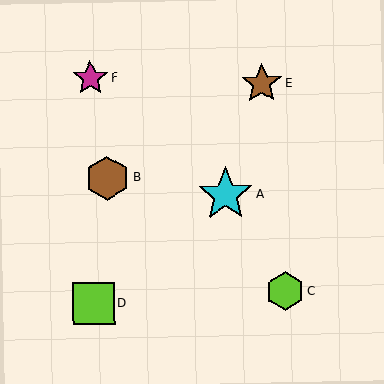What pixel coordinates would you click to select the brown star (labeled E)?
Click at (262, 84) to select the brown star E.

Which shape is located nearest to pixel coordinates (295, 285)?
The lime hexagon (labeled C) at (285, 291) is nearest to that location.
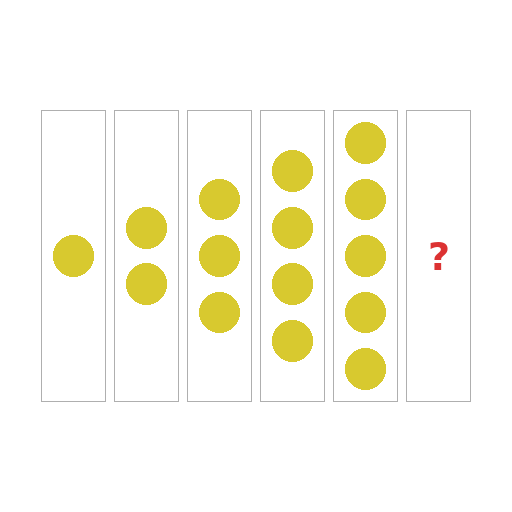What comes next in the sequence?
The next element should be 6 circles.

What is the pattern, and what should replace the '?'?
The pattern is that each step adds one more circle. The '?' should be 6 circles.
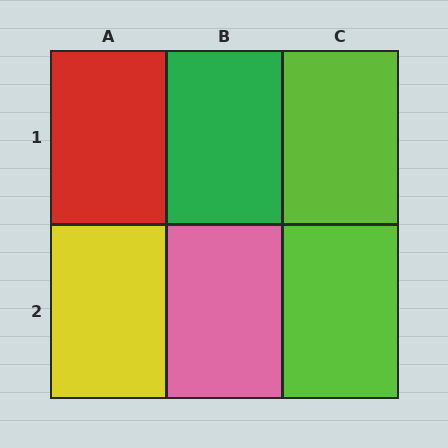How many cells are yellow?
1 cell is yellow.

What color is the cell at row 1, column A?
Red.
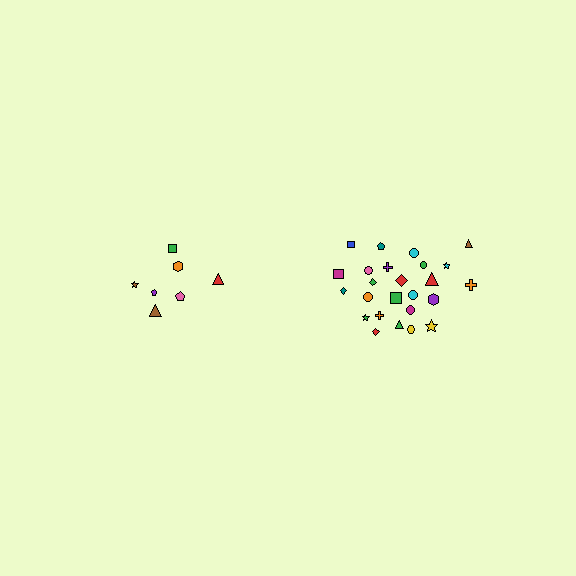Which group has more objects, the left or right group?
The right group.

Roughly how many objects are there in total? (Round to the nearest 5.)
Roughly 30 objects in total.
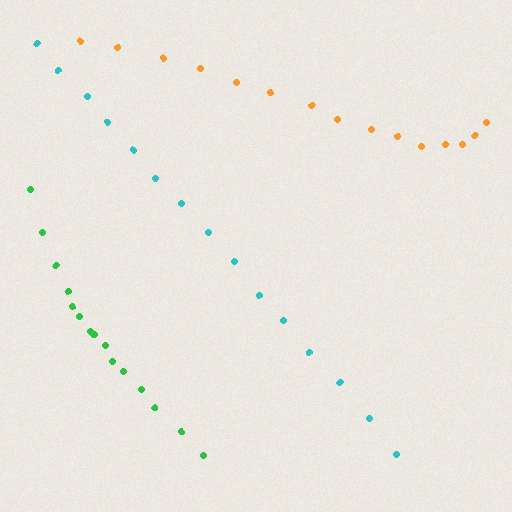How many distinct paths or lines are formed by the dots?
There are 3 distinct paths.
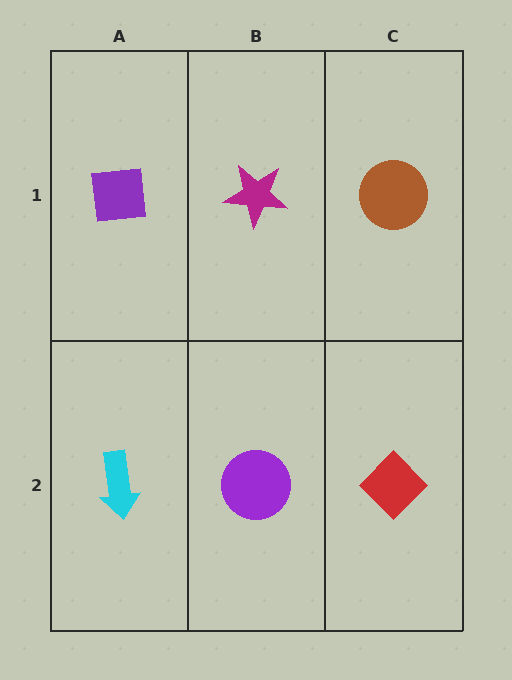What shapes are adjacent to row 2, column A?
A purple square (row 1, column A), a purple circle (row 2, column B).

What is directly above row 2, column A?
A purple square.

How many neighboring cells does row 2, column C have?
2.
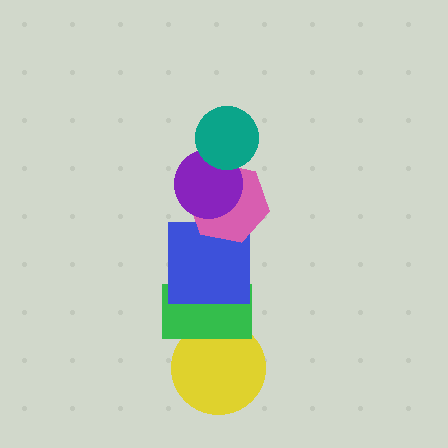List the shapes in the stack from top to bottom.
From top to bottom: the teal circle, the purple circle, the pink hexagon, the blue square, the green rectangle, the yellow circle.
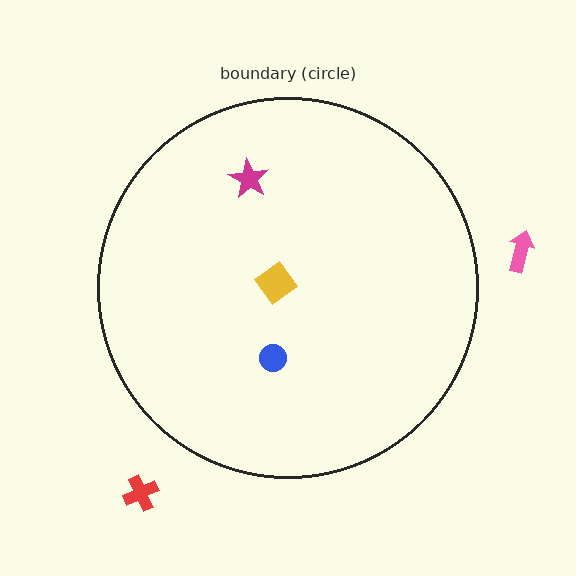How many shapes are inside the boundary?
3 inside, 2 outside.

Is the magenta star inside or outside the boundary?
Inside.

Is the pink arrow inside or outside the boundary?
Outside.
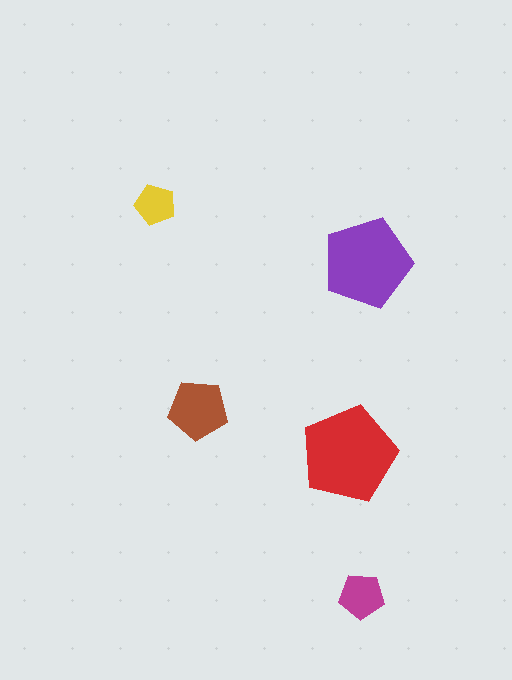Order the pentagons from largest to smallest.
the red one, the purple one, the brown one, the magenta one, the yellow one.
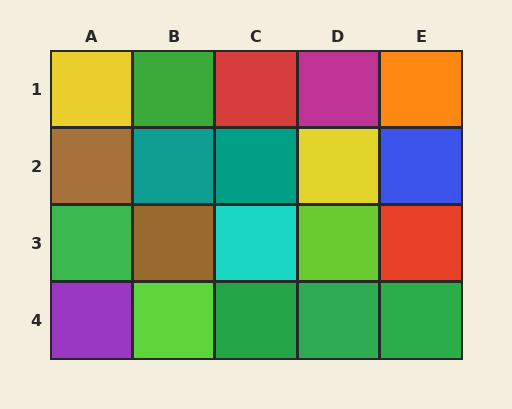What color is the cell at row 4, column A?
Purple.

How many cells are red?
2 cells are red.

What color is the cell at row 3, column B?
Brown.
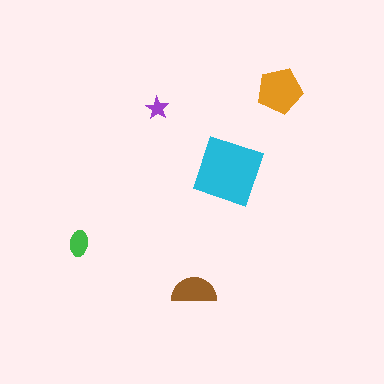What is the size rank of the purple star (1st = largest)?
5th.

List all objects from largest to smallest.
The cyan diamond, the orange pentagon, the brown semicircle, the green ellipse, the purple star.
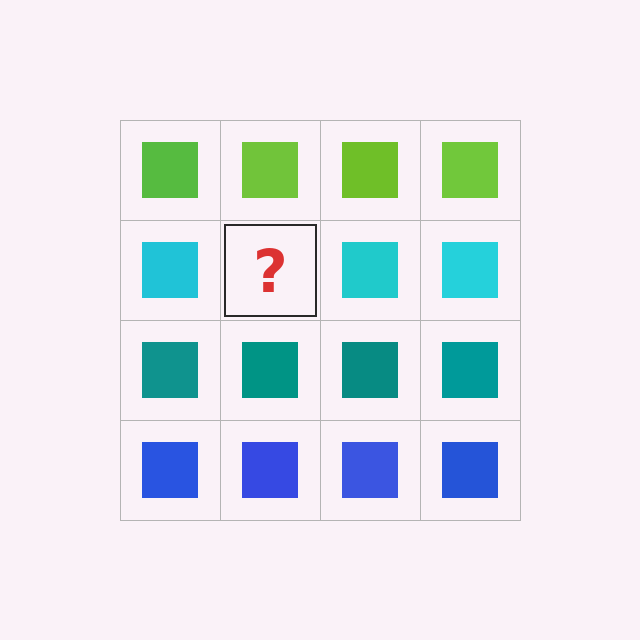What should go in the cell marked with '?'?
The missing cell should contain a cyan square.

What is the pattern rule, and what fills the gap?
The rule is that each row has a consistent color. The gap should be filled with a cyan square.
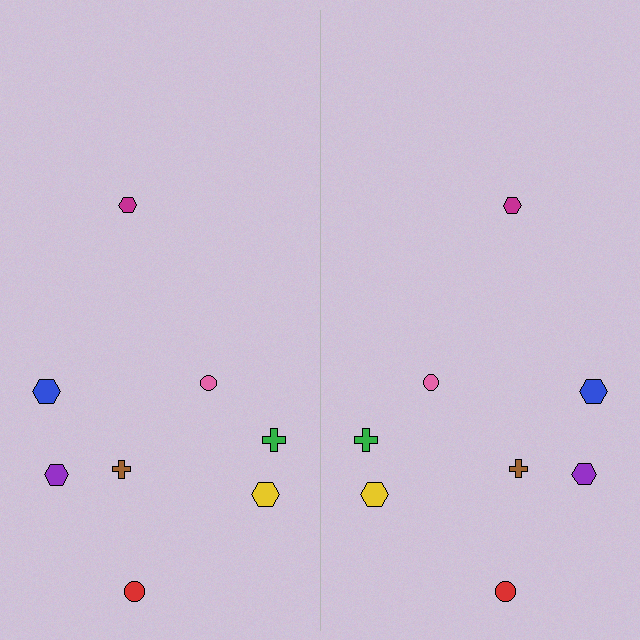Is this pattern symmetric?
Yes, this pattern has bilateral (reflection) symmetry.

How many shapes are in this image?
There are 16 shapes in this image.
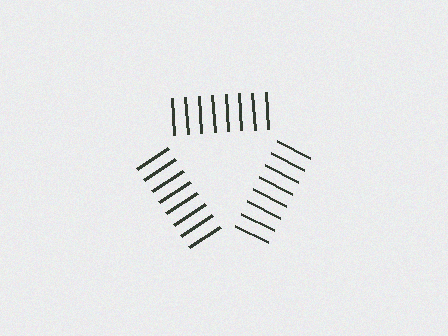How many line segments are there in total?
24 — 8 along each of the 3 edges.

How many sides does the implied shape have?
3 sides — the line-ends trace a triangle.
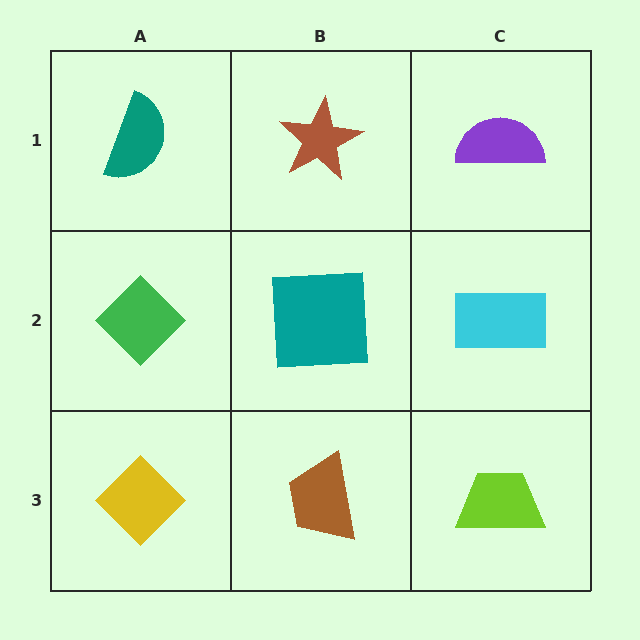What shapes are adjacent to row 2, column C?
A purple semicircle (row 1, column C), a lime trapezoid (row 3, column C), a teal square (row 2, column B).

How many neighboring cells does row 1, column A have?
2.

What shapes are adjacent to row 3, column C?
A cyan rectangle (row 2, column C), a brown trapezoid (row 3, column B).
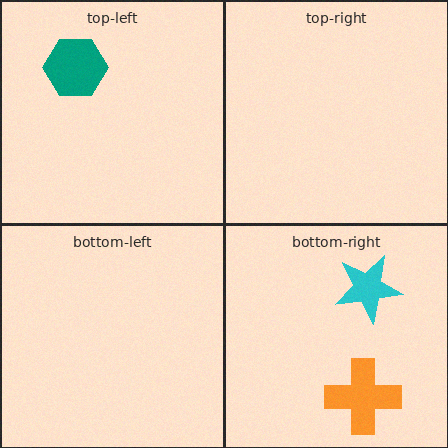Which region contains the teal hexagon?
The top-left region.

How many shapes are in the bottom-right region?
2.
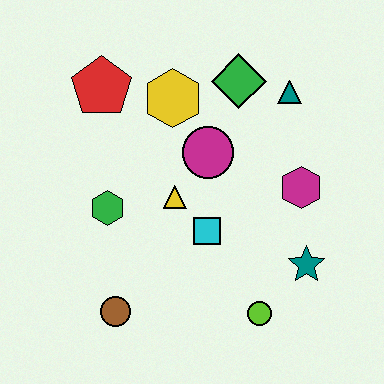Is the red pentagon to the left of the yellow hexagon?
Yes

+ + +

→ **WHAT NEEDS TO BE DONE**
The records above need retyping in full. Omit the pictures, and change nothing else.

→ **SOLUTION**
What pixel coordinates would you click to select the brown star (labeled E)?
Click at (262, 84) to select the brown star E.

Which shape is located nearest to pixel coordinates (295, 285)?
The lime hexagon (labeled C) at (285, 291) is nearest to that location.
What comes next in the sequence?
The next element should be 6 circles.

What is the pattern, and what should replace the '?'?
The pattern is that each step adds one more circle. The '?' should be 6 circles.
How many cells are yellow?
1 cell is yellow.

What color is the cell at row 1, column A?
Red.
Which group has more objects, the left or right group?
The right group.

Roughly how many objects are there in total? (Round to the nearest 5.)
Roughly 30 objects in total.
How many distinct paths or lines are formed by the dots?
There are 3 distinct paths.
What shapes are adjacent to row 2, column A?
A purple square (row 1, column A), a purple circle (row 2, column B).

What is directly above row 2, column A?
A purple square.

How many neighboring cells does row 2, column C have?
2.
List the shapes in the stack from top to bottom.
From top to bottom: the teal circle, the purple circle, the pink hexagon, the blue square, the green rectangle, the yellow circle.
How many shapes are inside the boundary?
3 inside, 2 outside.

Is the magenta star inside or outside the boundary?
Inside.

Is the pink arrow inside or outside the boundary?
Outside.
Order the pentagons from largest to smallest.
the red one, the purple one, the brown one, the magenta one, the yellow one.
What color is the cell at row 4, column A?
Purple.

How many cells are red?
2 cells are red.

What color is the cell at row 3, column B?
Brown.
What is the size rank of the purple star (1st = largest)?
5th.

List all objects from largest to smallest.
The cyan diamond, the orange pentagon, the brown semicircle, the green ellipse, the purple star.
What should go in the cell marked with '?'?
The missing cell should contain a cyan square.

What is the pattern rule, and what fills the gap?
The rule is that each row has a consistent color. The gap should be filled with a cyan square.
Is this pattern symmetric?
Yes, this pattern has bilateral (reflection) symmetry.

How many shapes are in this image?
There are 16 shapes in this image.
How many line segments are there in total?
24 — 8 along each of the 3 edges.

How many sides does the implied shape have?
3 sides — the line-ends trace a triangle.
What shapes are adjacent to row 2, column C?
A purple semicircle (row 1, column C), a lime trapezoid (row 3, column C), a teal square (row 2, column B).

How many neighboring cells does row 1, column A have?
2.

What shapes are adjacent to row 3, column C?
A cyan rectangle (row 2, column C), a brown trapezoid (row 3, column B).
Which region contains the teal hexagon?
The top-left region.

How many shapes are in the bottom-right region?
2.
Is the red pentagon to the left of the yellow hexagon?
Yes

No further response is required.